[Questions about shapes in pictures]
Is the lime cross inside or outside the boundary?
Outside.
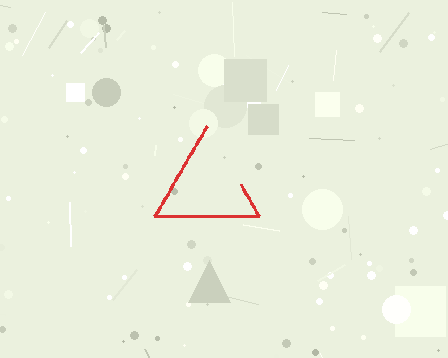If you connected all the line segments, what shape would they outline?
They would outline a triangle.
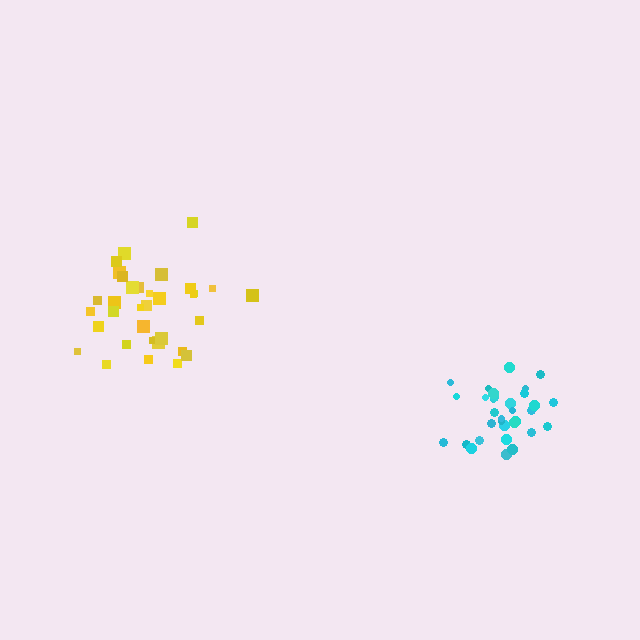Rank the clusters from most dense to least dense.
cyan, yellow.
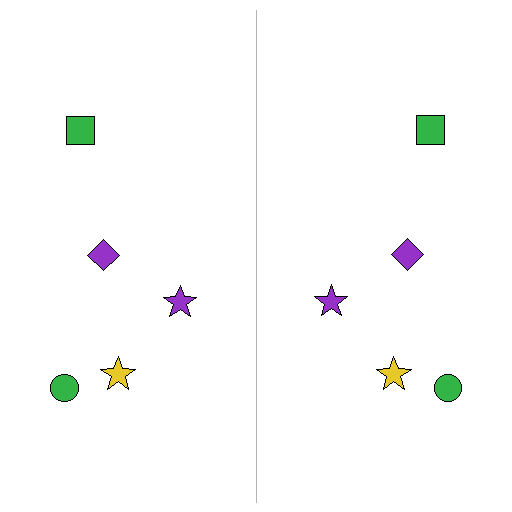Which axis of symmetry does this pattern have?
The pattern has a vertical axis of symmetry running through the center of the image.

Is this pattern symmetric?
Yes, this pattern has bilateral (reflection) symmetry.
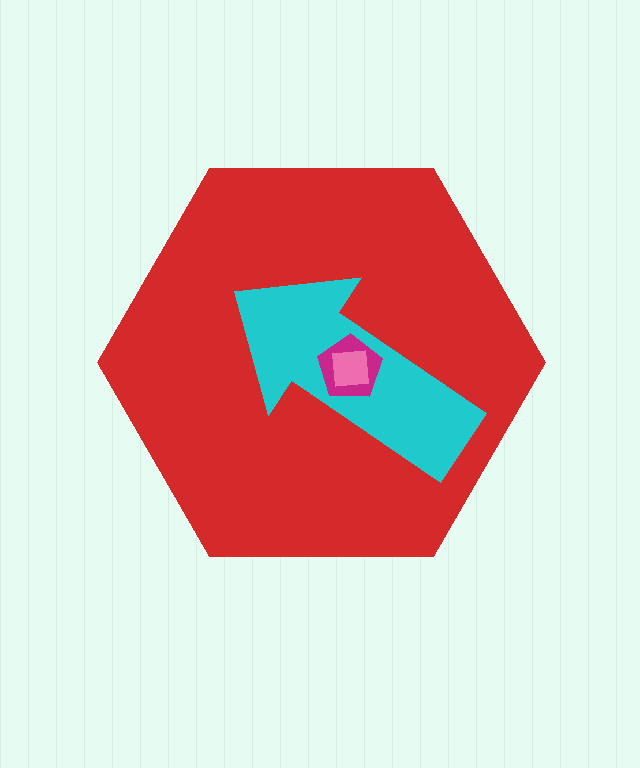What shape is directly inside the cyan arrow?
The magenta pentagon.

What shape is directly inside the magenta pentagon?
The pink square.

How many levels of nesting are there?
4.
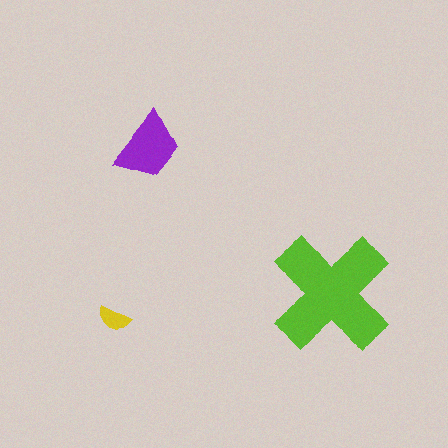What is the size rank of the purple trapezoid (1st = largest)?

§ **Aim of the task**: Using the listing above, copy exactly the lines from the one that contains "Rank the clusters" through its last line, both included, but not the pictures.

§ **Output**:
Rank the clusters from most dense to least dense.
cyan, yellow.
Which axis of symmetry does this pattern have?
The pattern has a vertical axis of symmetry running through the center of the image.

Is this pattern symmetric?
Yes, this pattern has bilateral (reflection) symmetry.
What shape is directly inside the cyan arrow?
The magenta pentagon.

What shape is directly inside the magenta pentagon?
The pink square.

How many levels of nesting are there?
4.
What is the size rank of the purple trapezoid (1st = largest)?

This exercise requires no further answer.